**Questions on shapes in pictures**
********

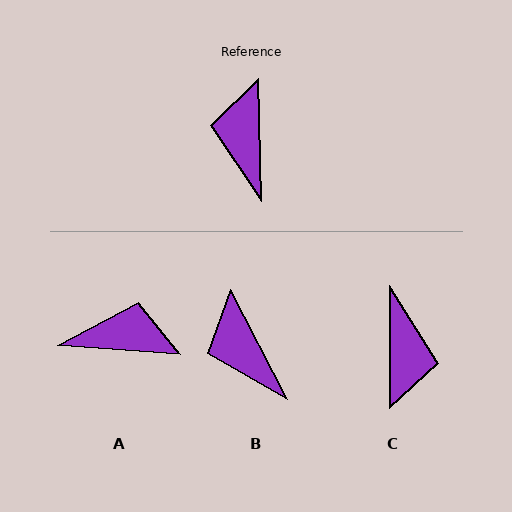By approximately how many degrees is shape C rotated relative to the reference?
Approximately 178 degrees counter-clockwise.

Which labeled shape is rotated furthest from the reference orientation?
C, about 178 degrees away.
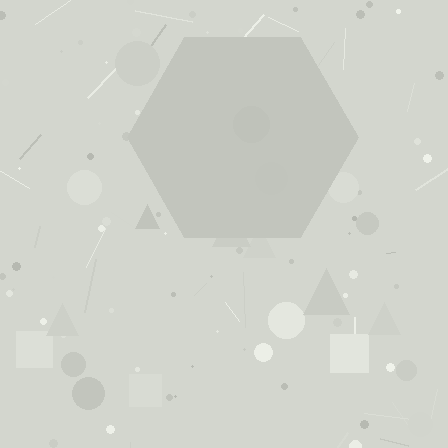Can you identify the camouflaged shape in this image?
The camouflaged shape is a hexagon.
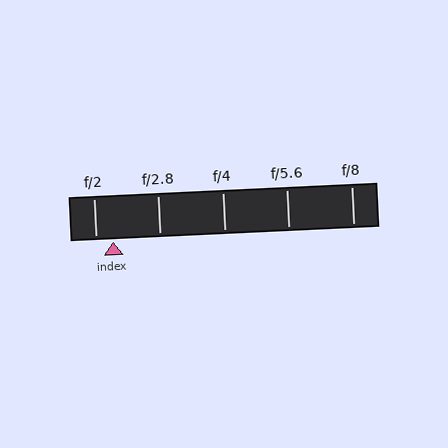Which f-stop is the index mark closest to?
The index mark is closest to f/2.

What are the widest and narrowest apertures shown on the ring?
The widest aperture shown is f/2 and the narrowest is f/8.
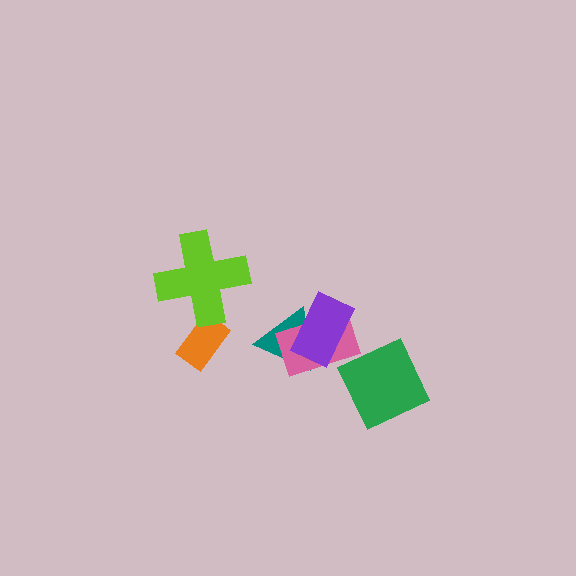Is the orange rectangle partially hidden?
Yes, it is partially covered by another shape.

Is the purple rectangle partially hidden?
No, no other shape covers it.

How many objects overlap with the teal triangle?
2 objects overlap with the teal triangle.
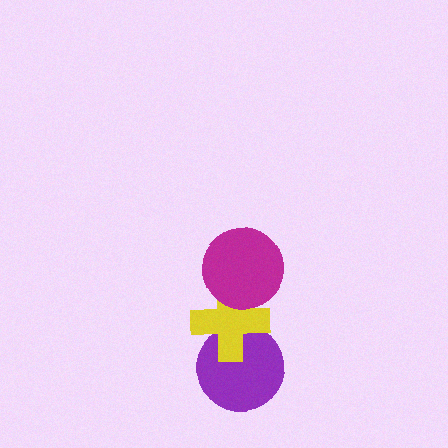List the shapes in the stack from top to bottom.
From top to bottom: the magenta circle, the yellow cross, the purple circle.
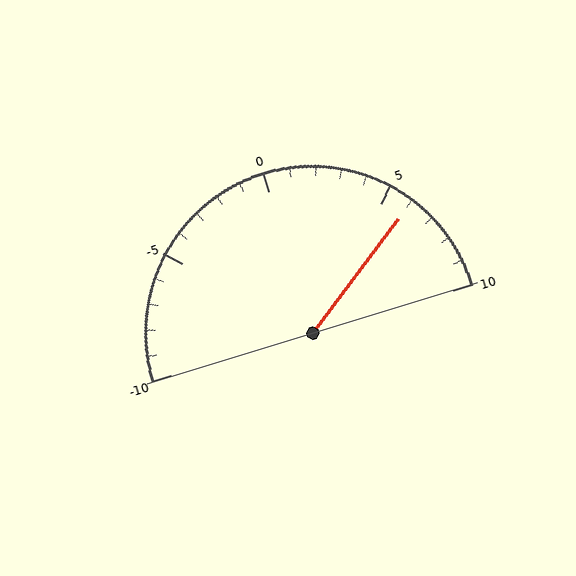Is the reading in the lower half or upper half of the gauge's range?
The reading is in the upper half of the range (-10 to 10).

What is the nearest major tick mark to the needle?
The nearest major tick mark is 5.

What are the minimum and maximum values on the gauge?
The gauge ranges from -10 to 10.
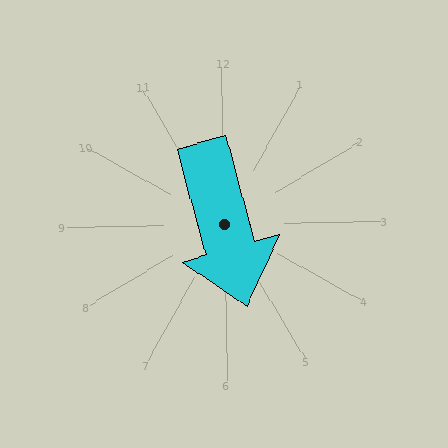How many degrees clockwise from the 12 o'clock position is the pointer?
Approximately 166 degrees.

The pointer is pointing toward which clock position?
Roughly 6 o'clock.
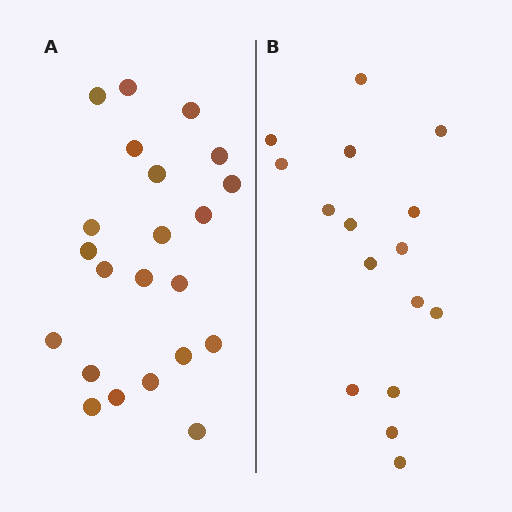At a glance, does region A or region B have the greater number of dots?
Region A (the left region) has more dots.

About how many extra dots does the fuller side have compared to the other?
Region A has about 6 more dots than region B.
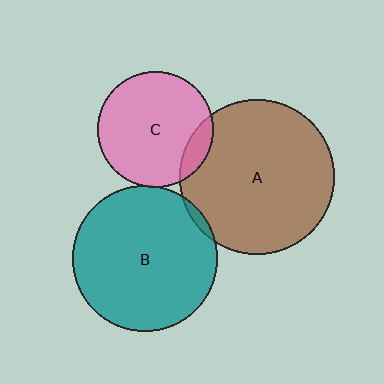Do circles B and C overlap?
Yes.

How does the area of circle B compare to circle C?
Approximately 1.6 times.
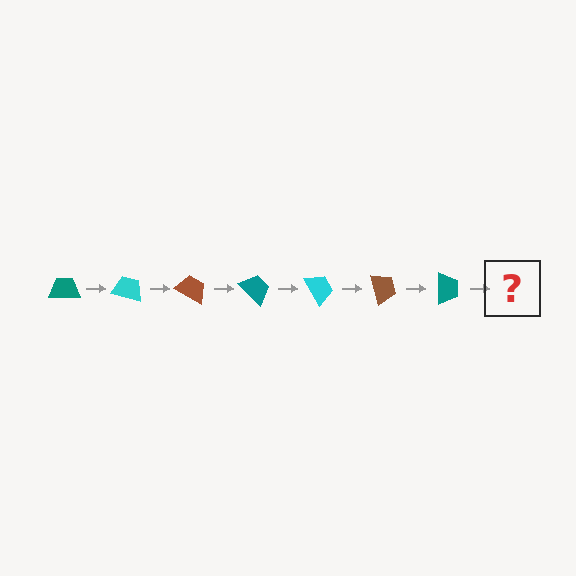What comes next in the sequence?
The next element should be a cyan trapezoid, rotated 105 degrees clockwise from the start.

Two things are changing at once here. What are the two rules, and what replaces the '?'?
The two rules are that it rotates 15 degrees clockwise each step and the color cycles through teal, cyan, and brown. The '?' should be a cyan trapezoid, rotated 105 degrees clockwise from the start.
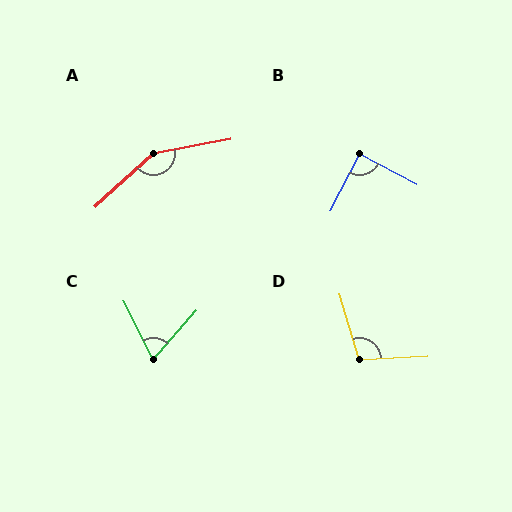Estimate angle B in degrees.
Approximately 89 degrees.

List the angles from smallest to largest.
C (68°), B (89°), D (104°), A (148°).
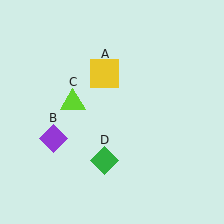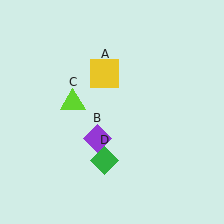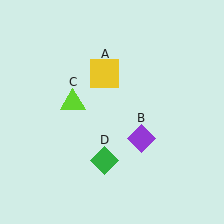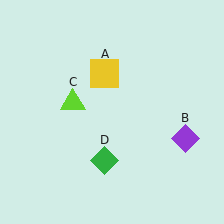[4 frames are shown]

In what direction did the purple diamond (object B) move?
The purple diamond (object B) moved right.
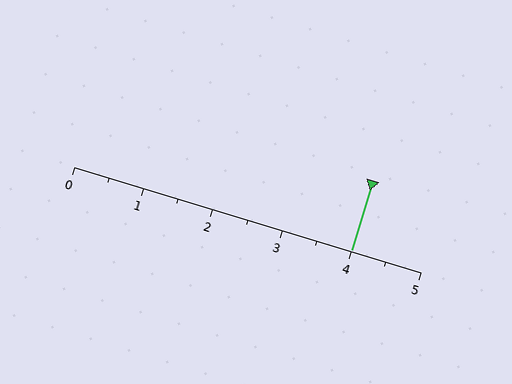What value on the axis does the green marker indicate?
The marker indicates approximately 4.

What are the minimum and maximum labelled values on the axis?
The axis runs from 0 to 5.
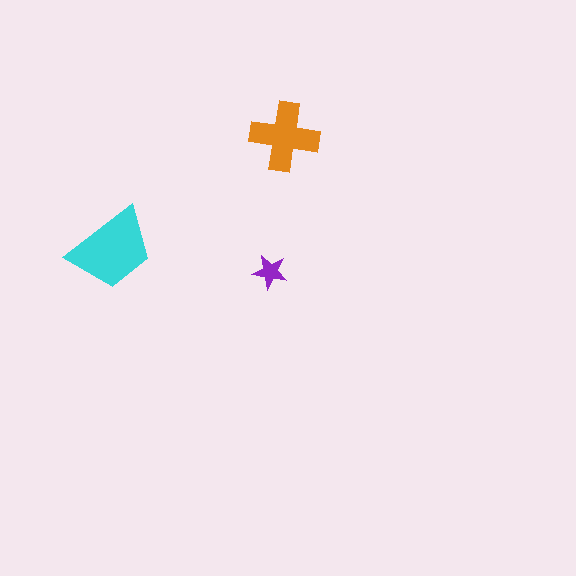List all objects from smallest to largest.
The purple star, the orange cross, the cyan trapezoid.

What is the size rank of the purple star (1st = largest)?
3rd.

********

**What is required**
Transcribe every record above exactly, leaving out the pictures.

**The answer**
By approximately how many degrees is shape C rotated relative to the reference?
Approximately 178 degrees counter-clockwise.

Which labeled shape is rotated furthest from the reference orientation?
C, about 178 degrees away.
Can you identify the camouflaged shape in this image?
The camouflaged shape is a hexagon.
Which f-stop is the index mark closest to?
The index mark is closest to f/2.

What are the widest and narrowest apertures shown on the ring?
The widest aperture shown is f/2 and the narrowest is f/8.
Is the orange rectangle partially hidden?
Yes, it is partially covered by another shape.

Is the purple rectangle partially hidden?
No, no other shape covers it.

How many objects overlap with the teal triangle?
2 objects overlap with the teal triangle.
List the shapes in the stack from top to bottom.
From top to bottom: the magenta circle, the yellow cross, the purple circle.
Is the reading in the lower half or upper half of the gauge's range?
The reading is in the upper half of the range (-10 to 10).

What is the nearest major tick mark to the needle?
The nearest major tick mark is 5.

What are the minimum and maximum values on the gauge?
The gauge ranges from -10 to 10.
How many degrees clockwise from the 12 o'clock position is the pointer?
Approximately 166 degrees.

The pointer is pointing toward which clock position?
Roughly 6 o'clock.
At a glance, does region A or region B have the greater number of dots?
Region A (the left region) has more dots.

About how many extra dots does the fuller side have compared to the other?
Region A has about 6 more dots than region B.
Do circles B and C overlap?
Yes.

How does the area of circle B compare to circle C?
Approximately 1.6 times.
What comes next in the sequence?
The next element should be a cyan trapezoid, rotated 105 degrees clockwise from the start.

Two things are changing at once here. What are the two rules, and what replaces the '?'?
The two rules are that it rotates 15 degrees clockwise each step and the color cycles through teal, cyan, and brown. The '?' should be a cyan trapezoid, rotated 105 degrees clockwise from the start.
Estimate angle B in degrees.
Approximately 89 degrees.

List the angles from smallest to largest.
C (68°), B (89°), D (104°), A (148°).
[4 frames are shown]

In what direction did the purple diamond (object B) move?
The purple diamond (object B) moved right.
What value on the axis does the green marker indicate?
The marker indicates approximately 4.

What are the minimum and maximum labelled values on the axis?
The axis runs from 0 to 5.
List all objects from smallest to largest.
The purple star, the orange cross, the cyan trapezoid.

What is the size rank of the purple star (1st = largest)?
3rd.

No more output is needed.